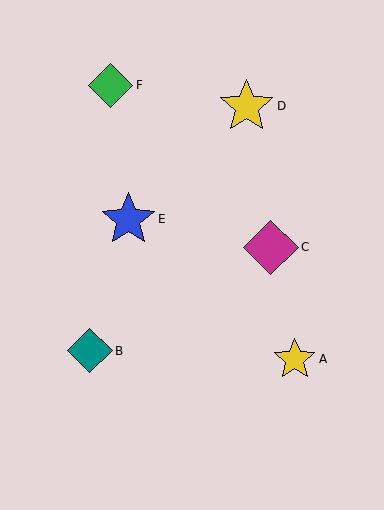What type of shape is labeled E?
Shape E is a blue star.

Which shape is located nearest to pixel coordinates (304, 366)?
The yellow star (labeled A) at (295, 359) is nearest to that location.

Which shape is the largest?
The magenta diamond (labeled C) is the largest.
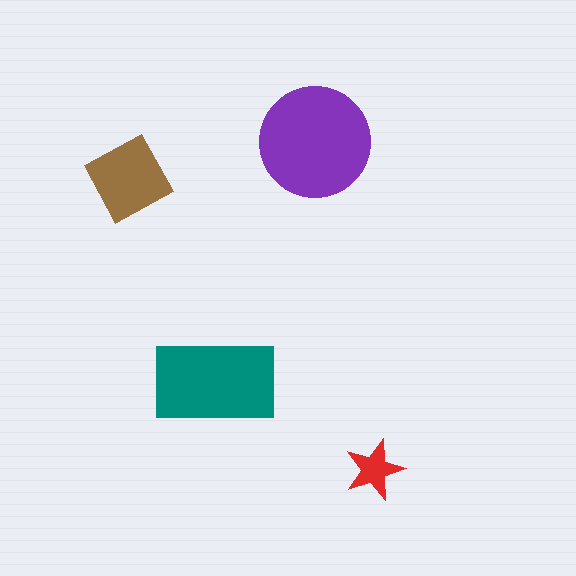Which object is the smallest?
The red star.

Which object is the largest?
The purple circle.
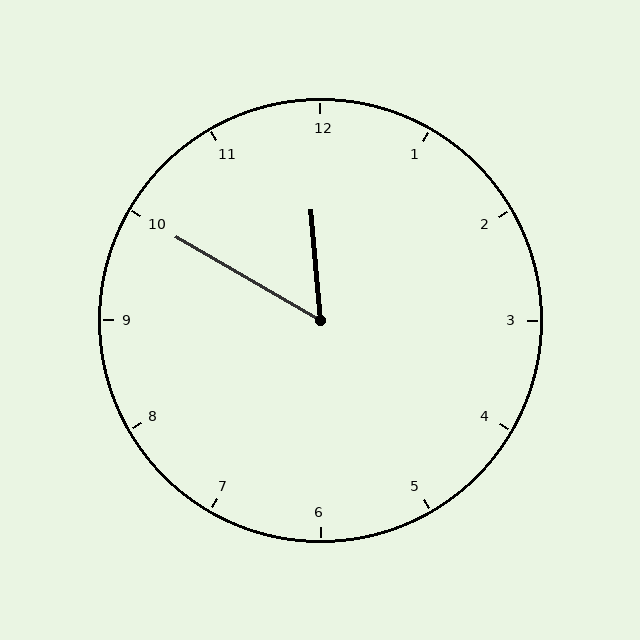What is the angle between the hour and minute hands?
Approximately 55 degrees.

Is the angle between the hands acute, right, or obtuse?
It is acute.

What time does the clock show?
11:50.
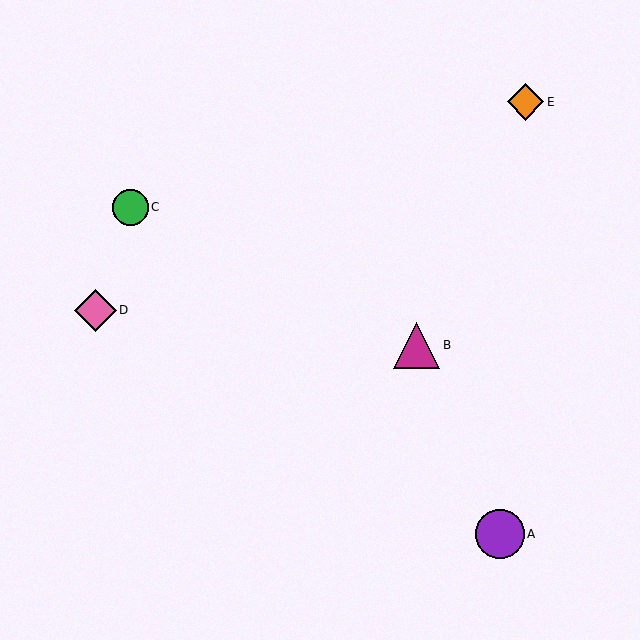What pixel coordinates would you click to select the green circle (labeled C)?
Click at (131, 207) to select the green circle C.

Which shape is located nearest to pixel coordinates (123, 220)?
The green circle (labeled C) at (131, 207) is nearest to that location.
___
Restate each entry word for word, leaving out any pictures.

What type of shape is labeled E?
Shape E is a blue star.

Which shape is located nearest to pixel coordinates (304, 366)?
The yellow star (labeled A) at (295, 359) is nearest to that location.

Which shape is the largest?
The magenta diamond (labeled C) is the largest.
Which object is the smallest?
The red star.

Which object is the largest?
The purple circle.
What is the angle between the hour and minute hands?
Approximately 55 degrees.

Is the angle between the hands acute, right, or obtuse?
It is acute.

What time does the clock show?
11:50.
What pixel coordinates would you click to select the green circle (labeled C)?
Click at (131, 207) to select the green circle C.

Which shape is located nearest to pixel coordinates (123, 220)?
The green circle (labeled C) at (131, 207) is nearest to that location.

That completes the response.